Task input →
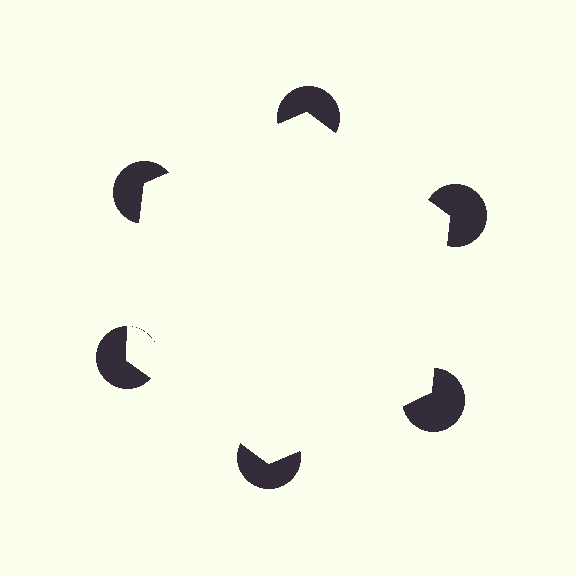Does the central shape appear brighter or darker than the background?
It typically appears slightly brighter than the background, even though no actual brightness change is drawn.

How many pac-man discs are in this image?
There are 6 — one at each vertex of the illusory hexagon.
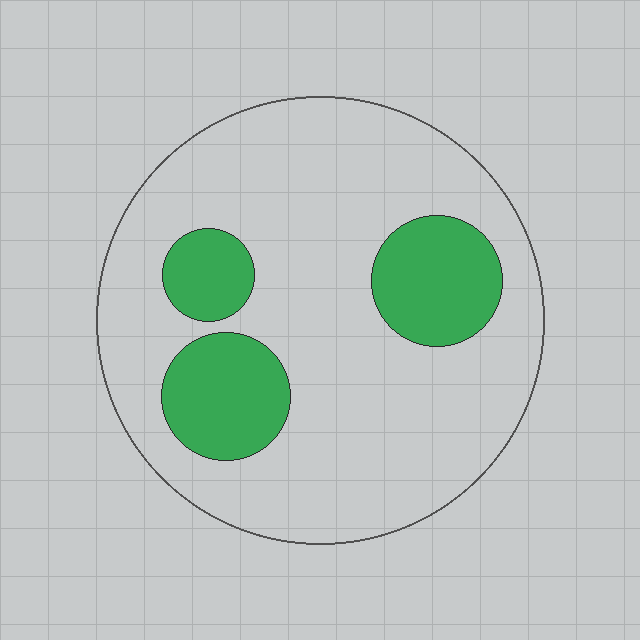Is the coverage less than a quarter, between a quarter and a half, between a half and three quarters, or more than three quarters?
Less than a quarter.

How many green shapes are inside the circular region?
3.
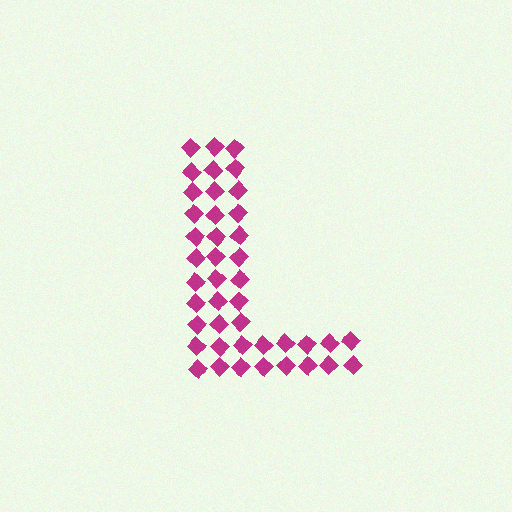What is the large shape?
The large shape is the letter L.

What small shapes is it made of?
It is made of small diamonds.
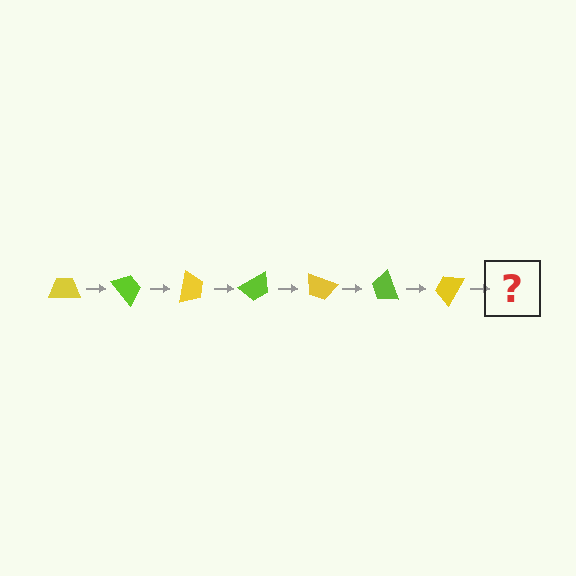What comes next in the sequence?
The next element should be a lime trapezoid, rotated 350 degrees clockwise from the start.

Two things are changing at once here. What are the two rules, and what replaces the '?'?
The two rules are that it rotates 50 degrees clockwise each step and the color cycles through yellow and lime. The '?' should be a lime trapezoid, rotated 350 degrees clockwise from the start.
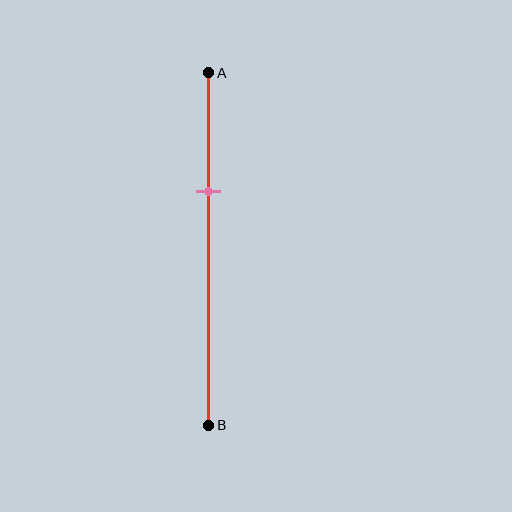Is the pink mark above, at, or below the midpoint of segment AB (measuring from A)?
The pink mark is above the midpoint of segment AB.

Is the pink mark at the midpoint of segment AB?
No, the mark is at about 35% from A, not at the 50% midpoint.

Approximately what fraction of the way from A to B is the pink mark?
The pink mark is approximately 35% of the way from A to B.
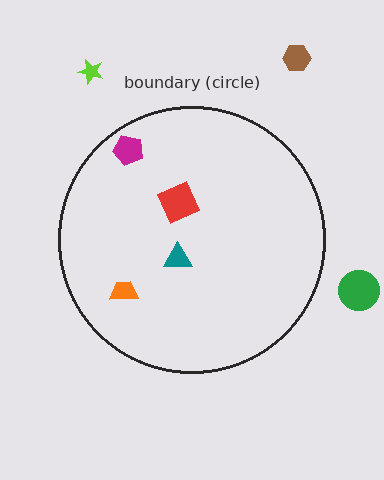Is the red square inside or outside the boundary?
Inside.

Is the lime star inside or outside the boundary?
Outside.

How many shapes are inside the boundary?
4 inside, 3 outside.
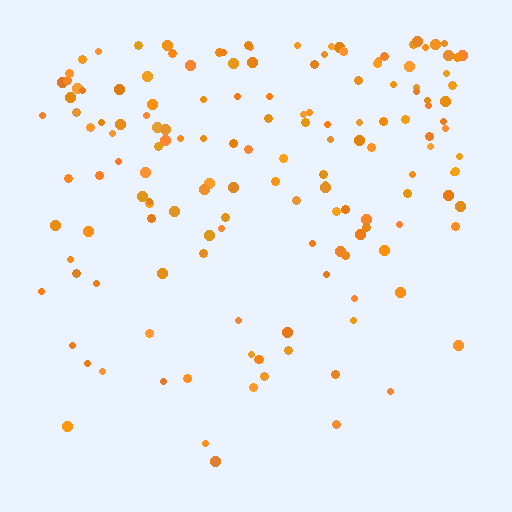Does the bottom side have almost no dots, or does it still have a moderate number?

Exercise directions →
Write out every line above exactly as it is, leaving out the pictures.

Reply to the task →
Does the central shape appear brighter or darker than the background?
It typically appears slightly brighter than the background, even though no actual brightness change is drawn.

How many pac-man discs are in this image?
There are 6 — one at each vertex of the illusory hexagon.
Is the coverage less than a quarter, between a quarter and a half, between a half and three quarters, or more than three quarters?
Less than a quarter.

How many green shapes are inside the circular region?
3.
What is the large shape?
The large shape is the letter L.

What small shapes is it made of?
It is made of small diamonds.
What comes next in the sequence?
The next element should be a lime trapezoid, rotated 350 degrees clockwise from the start.

Two things are changing at once here. What are the two rules, and what replaces the '?'?
The two rules are that it rotates 50 degrees clockwise each step and the color cycles through yellow and lime. The '?' should be a lime trapezoid, rotated 350 degrees clockwise from the start.
Is the pink mark above, at, or below the midpoint of segment AB (measuring from A)?
The pink mark is above the midpoint of segment AB.

Is the pink mark at the midpoint of segment AB?
No, the mark is at about 35% from A, not at the 50% midpoint.

Approximately what fraction of the way from A to B is the pink mark?
The pink mark is approximately 35% of the way from A to B.
Is the red square inside or outside the boundary?
Inside.

Is the lime star inside or outside the boundary?
Outside.

How many shapes are inside the boundary?
4 inside, 3 outside.
Does the bottom side have almost no dots, or does it still have a moderate number?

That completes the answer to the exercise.